[Records excerpted from a collection]

******************************

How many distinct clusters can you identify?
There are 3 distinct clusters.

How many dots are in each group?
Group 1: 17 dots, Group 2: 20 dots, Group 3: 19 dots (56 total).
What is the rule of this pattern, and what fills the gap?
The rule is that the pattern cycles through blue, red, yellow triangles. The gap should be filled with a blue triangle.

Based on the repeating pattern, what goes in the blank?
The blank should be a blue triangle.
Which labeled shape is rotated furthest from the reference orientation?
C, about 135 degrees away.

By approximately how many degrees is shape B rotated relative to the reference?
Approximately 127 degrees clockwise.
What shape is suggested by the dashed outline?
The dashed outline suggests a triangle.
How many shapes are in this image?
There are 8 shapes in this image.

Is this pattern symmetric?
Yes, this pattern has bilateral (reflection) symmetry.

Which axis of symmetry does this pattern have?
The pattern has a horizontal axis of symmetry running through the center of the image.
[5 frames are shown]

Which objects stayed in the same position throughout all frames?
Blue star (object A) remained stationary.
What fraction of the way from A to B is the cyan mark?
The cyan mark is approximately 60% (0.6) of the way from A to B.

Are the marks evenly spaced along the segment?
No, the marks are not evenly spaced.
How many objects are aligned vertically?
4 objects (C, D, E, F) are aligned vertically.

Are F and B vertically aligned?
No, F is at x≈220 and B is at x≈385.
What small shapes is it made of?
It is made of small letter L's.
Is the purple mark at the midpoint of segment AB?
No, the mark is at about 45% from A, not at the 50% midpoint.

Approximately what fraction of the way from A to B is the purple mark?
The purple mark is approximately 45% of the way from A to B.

******************************

Task statement> Find the line containing "What small shapes is it made of?". Reproduce it exactly, along with every line after it through the last.

Response to the task>
What small shapes is it made of?
It is made of small letter L's.
Is the purple mark at the midpoint of segment AB?
No, the mark is at about 45% from A, not at the 50% midpoint.

Approximately what fraction of the way from A to B is the purple mark?
The purple mark is approximately 45% of the way from A to B.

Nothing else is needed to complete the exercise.